--- START Record set ---

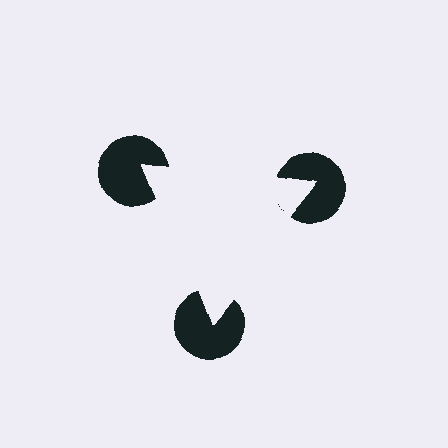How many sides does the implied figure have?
3 sides.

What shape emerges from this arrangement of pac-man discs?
An illusory triangle — its edges are inferred from the aligned wedge cuts in the pac-man discs, not physically drawn.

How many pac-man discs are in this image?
There are 3 — one at each vertex of the illusory triangle.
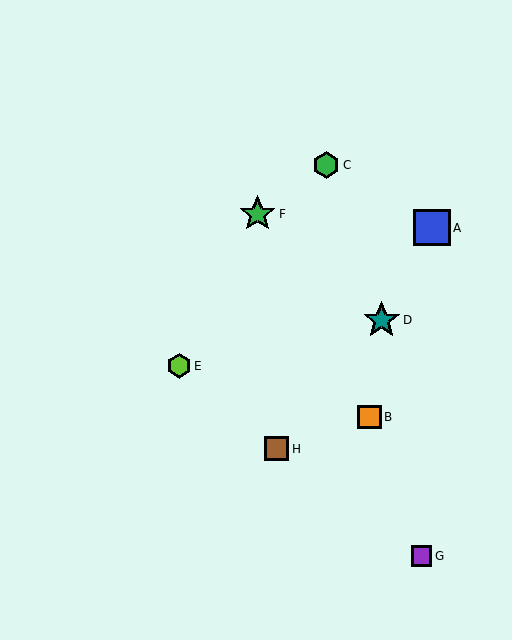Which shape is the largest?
The blue square (labeled A) is the largest.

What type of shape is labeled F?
Shape F is a green star.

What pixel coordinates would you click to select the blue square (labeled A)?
Click at (432, 228) to select the blue square A.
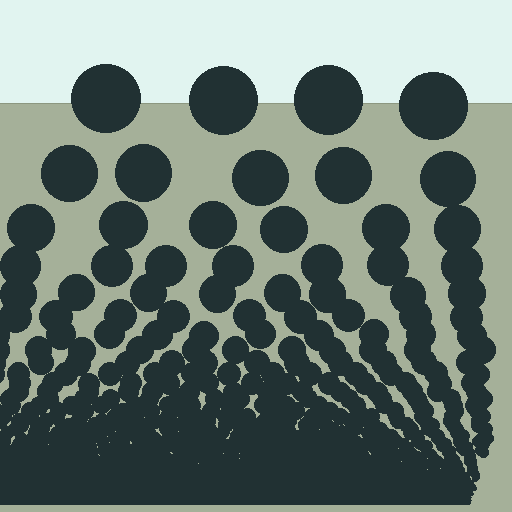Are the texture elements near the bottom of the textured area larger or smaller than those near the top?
Smaller. The gradient is inverted — elements near the bottom are smaller and denser.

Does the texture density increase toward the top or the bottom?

--- END Record set ---

• **The problem**
Repeat the entries exactly. Pictures are excluded from the copy.

• **Solution**
How many sides does the implied figure have?
3 sides.

What shape emerges from this arrangement of pac-man discs?
An illusory triangle — its edges are inferred from the aligned wedge cuts in the pac-man discs, not physically drawn.

How many pac-man discs are in this image?
There are 3 — one at each vertex of the illusory triangle.
Which shape is the largest?
The blue square (labeled A) is the largest.

What type of shape is labeled F?
Shape F is a green star.

What pixel coordinates would you click to select the blue square (labeled A)?
Click at (432, 228) to select the blue square A.
Are the texture elements near the bottom of the textured area larger or smaller than those near the top?
Smaller. The gradient is inverted — elements near the bottom are smaller and denser.

Does the texture density increase toward the top or the bottom?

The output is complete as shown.